◆ **Problem details**
Emit a verbatim copy of the lines running from the line with "How many cyan" through the end of the material below.

◆ **Questions about figures and their features**
..............................

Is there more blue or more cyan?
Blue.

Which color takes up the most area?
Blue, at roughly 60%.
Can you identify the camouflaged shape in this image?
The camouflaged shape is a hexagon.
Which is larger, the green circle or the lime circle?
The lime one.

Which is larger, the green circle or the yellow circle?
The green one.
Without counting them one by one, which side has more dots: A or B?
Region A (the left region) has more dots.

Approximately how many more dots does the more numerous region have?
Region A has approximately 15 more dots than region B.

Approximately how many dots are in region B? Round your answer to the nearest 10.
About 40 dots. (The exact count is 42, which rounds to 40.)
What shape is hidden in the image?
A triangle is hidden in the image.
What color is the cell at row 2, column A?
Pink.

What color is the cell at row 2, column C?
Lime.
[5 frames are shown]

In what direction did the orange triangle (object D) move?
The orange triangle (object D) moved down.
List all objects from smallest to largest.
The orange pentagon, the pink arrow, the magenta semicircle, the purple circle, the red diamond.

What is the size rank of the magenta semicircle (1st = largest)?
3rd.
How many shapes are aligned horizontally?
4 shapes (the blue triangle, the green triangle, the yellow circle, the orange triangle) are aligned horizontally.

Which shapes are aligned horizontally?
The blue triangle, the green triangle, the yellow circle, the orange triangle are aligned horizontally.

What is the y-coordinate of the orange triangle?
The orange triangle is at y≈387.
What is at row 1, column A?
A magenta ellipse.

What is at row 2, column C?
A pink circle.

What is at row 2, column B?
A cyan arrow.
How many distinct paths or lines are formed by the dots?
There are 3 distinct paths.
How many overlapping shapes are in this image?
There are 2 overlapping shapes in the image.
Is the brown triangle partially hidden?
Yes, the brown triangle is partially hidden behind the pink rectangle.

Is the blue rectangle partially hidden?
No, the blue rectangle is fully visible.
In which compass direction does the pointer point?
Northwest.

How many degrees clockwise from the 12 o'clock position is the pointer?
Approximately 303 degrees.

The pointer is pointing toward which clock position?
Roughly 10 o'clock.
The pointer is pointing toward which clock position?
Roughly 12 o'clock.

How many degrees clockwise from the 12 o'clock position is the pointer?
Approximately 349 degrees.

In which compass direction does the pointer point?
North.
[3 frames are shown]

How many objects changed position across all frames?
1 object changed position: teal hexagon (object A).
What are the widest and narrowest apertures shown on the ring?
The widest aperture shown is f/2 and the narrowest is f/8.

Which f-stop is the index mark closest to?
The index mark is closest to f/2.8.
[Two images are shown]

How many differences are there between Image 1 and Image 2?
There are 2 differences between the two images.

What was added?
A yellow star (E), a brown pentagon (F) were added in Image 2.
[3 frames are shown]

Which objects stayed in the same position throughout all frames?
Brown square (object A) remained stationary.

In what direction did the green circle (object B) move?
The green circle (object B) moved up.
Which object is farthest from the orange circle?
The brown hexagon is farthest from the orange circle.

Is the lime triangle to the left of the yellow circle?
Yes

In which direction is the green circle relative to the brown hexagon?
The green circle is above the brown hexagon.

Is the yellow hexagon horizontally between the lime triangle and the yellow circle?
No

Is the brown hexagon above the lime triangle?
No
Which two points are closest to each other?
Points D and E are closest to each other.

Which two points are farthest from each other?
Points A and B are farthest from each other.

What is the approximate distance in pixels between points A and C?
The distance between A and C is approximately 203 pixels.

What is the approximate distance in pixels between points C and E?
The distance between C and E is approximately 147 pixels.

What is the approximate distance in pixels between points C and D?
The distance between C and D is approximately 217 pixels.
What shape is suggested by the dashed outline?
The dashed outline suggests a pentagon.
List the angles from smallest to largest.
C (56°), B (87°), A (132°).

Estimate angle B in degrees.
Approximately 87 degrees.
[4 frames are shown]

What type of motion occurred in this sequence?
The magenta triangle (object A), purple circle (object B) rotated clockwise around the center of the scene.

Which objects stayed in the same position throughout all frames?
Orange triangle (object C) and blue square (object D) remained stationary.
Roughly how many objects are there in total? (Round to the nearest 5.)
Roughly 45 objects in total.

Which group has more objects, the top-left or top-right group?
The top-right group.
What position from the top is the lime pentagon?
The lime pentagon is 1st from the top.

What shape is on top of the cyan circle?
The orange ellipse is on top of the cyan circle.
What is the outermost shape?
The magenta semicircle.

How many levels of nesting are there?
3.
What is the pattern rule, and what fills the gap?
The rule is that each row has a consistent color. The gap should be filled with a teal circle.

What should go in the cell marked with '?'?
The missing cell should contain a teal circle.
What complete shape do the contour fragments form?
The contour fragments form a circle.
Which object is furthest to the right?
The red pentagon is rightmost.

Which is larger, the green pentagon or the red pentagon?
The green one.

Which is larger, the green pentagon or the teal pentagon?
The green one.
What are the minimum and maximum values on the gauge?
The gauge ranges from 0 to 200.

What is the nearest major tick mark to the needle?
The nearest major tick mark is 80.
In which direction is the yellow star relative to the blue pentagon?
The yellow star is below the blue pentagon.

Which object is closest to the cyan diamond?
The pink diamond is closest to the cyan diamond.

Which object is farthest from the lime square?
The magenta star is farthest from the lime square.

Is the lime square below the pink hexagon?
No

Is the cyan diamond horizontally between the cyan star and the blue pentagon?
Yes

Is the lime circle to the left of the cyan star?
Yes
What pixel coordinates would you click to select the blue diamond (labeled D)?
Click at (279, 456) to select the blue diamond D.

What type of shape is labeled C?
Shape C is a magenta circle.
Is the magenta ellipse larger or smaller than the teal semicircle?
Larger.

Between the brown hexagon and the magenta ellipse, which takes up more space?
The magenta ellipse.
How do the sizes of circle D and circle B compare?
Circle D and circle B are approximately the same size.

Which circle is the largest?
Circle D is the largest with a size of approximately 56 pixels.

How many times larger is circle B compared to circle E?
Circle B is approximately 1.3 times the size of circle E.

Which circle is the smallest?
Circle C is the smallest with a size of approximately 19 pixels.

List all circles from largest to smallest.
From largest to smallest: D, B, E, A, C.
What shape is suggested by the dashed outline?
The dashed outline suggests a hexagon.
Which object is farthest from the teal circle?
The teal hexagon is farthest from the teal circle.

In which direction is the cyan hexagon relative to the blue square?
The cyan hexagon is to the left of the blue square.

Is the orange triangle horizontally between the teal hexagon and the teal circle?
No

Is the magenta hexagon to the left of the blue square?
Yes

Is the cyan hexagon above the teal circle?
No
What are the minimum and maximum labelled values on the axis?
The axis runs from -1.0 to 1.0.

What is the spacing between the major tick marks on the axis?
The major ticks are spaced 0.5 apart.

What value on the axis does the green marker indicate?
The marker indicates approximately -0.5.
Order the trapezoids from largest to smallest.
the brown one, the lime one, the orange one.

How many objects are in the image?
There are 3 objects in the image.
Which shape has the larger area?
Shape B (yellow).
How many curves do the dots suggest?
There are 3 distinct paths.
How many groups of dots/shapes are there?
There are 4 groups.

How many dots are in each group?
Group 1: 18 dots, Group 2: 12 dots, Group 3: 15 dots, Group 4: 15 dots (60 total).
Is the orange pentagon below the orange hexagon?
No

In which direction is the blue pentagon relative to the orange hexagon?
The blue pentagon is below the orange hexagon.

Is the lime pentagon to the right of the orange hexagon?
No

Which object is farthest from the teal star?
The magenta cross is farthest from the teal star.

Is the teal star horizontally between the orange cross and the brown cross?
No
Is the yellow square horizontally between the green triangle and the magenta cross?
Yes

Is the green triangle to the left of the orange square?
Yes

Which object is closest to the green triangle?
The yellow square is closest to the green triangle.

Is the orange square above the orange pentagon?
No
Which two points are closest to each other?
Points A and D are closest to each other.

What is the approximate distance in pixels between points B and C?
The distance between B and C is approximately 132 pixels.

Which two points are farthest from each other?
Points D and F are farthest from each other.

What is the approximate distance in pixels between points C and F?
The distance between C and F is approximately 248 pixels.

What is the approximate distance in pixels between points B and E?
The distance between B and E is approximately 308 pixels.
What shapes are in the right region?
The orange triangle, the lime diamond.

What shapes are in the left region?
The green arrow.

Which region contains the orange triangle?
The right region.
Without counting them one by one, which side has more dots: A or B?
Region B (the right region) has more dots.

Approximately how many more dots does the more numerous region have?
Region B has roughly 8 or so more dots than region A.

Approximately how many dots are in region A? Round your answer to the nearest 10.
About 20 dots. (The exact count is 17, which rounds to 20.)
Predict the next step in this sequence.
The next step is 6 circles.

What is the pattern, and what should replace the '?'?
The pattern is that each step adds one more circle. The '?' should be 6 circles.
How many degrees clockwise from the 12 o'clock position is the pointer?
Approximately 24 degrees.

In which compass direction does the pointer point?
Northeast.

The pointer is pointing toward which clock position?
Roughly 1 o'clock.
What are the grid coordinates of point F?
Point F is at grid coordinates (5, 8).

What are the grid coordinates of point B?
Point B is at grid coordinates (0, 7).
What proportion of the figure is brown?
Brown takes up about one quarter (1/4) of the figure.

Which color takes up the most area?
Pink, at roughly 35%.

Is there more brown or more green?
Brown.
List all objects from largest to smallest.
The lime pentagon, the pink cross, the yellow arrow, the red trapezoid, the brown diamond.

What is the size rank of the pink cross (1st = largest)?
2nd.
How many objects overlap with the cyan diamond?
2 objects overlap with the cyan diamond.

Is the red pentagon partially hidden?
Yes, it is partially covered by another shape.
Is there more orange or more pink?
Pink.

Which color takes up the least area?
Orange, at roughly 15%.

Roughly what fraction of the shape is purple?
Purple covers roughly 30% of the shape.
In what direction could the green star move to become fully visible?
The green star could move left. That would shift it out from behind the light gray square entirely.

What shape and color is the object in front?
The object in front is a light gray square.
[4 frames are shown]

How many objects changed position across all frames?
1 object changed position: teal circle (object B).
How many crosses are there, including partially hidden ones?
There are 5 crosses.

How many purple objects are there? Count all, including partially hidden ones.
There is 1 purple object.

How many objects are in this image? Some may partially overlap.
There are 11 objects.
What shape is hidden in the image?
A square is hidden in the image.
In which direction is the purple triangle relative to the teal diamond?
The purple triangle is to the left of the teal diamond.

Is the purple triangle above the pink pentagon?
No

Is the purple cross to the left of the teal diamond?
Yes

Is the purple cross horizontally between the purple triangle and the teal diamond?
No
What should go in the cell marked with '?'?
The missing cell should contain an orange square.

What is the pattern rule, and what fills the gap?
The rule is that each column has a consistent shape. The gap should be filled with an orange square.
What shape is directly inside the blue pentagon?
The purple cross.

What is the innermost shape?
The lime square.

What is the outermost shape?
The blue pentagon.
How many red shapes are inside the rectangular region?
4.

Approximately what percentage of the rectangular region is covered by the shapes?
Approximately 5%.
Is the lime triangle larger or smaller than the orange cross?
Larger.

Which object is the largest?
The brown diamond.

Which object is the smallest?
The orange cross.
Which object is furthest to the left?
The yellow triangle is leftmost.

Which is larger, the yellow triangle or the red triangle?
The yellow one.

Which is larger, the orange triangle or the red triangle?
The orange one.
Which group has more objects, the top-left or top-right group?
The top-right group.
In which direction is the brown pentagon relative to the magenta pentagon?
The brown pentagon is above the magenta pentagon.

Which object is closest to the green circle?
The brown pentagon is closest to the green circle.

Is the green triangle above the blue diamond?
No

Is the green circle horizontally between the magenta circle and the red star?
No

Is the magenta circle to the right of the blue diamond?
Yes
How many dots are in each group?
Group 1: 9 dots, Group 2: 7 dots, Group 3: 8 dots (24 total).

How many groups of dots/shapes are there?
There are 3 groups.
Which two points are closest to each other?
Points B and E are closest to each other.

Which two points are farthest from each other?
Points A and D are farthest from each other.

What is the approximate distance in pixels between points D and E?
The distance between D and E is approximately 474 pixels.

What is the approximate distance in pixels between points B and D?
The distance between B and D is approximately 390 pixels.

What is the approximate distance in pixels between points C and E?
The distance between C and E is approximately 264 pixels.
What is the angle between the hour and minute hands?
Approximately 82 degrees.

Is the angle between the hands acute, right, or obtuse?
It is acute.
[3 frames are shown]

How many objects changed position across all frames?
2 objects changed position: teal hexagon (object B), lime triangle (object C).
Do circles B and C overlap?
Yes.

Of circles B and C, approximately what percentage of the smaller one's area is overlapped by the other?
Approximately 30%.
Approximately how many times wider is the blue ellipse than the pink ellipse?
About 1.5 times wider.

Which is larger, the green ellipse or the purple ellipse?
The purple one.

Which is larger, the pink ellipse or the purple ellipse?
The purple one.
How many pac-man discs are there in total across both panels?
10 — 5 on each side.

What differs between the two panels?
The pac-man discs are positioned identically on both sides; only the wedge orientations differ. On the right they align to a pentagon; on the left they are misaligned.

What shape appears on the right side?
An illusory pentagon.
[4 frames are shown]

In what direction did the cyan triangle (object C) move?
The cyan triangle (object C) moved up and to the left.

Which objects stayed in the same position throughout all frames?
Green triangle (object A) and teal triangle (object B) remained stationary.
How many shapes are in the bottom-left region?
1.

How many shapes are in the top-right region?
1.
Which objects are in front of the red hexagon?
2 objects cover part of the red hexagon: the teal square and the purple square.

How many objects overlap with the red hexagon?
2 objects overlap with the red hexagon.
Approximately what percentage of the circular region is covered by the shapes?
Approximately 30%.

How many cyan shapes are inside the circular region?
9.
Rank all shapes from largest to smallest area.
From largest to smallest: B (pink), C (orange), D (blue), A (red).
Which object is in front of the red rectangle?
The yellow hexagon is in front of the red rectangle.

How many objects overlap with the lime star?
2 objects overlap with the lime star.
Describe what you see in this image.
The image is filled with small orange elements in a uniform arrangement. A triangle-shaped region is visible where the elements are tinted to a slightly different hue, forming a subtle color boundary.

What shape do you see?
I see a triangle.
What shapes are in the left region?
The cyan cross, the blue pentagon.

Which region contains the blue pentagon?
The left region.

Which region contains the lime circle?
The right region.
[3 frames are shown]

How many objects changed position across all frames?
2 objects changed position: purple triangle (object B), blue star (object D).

..............................

◆ **Result of the task**
How many cyan shapes are inside the circular region?
9.
Rank all shapes from largest to smallest area.
From largest to smallest: B (pink), C (orange), D (blue), A (red).
Which object is in front of the red rectangle?
The yellow hexagon is in front of the red rectangle.

How many objects overlap with the lime star?
2 objects overlap with the lime star.
Describe what you see in this image.
The image is filled with small orange elements in a uniform arrangement. A triangle-shaped region is visible where the elements are tinted to a slightly different hue, forming a subtle color boundary.

What shape do you see?
I see a triangle.
What shapes are in the left region?
The cyan cross, the blue pentagon.

Which region contains the blue pentagon?
The left region.

Which region contains the lime circle?
The right region.
[3 frames are shown]

How many objects changed position across all frames?
2 objects changed position: purple triangle (object B), blue star (object D).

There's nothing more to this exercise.